STATED GOAL: Pictures are not part of the answer. Return the lines from the one containing "What is the approximate midpoint between points A" through the end of the data, both included, exactly as they appear.

- - -

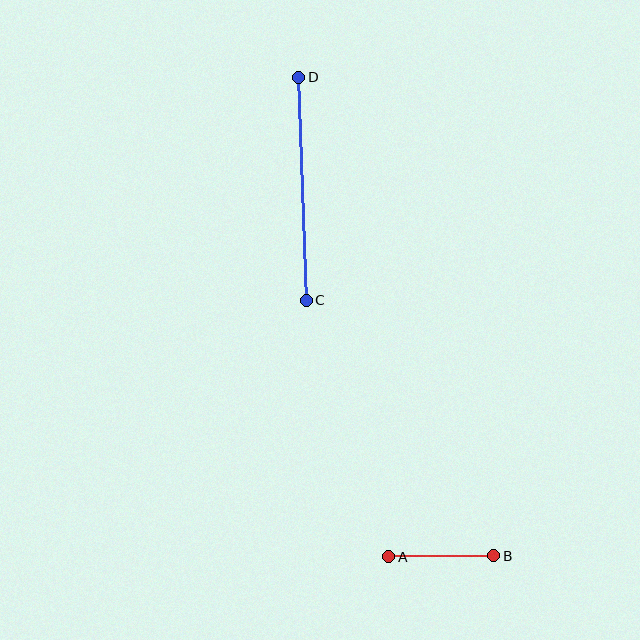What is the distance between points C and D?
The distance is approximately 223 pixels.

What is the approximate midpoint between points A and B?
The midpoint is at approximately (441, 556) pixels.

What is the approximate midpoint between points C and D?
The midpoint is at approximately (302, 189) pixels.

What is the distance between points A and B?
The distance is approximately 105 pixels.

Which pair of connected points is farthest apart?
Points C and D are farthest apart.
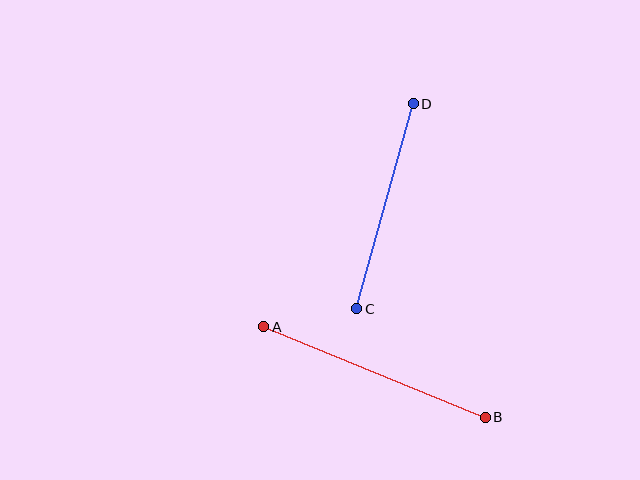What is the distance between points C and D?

- - -

FINAL ANSWER:
What is the approximate midpoint between points A and B?
The midpoint is at approximately (441, 556) pixels.

What is the approximate midpoint between points C and D?
The midpoint is at approximately (302, 189) pixels.

What is the distance between points A and B?
The distance is approximately 105 pixels.

Which pair of connected points is farthest apart?
Points C and D are farthest apart.
What is the distance between points C and D?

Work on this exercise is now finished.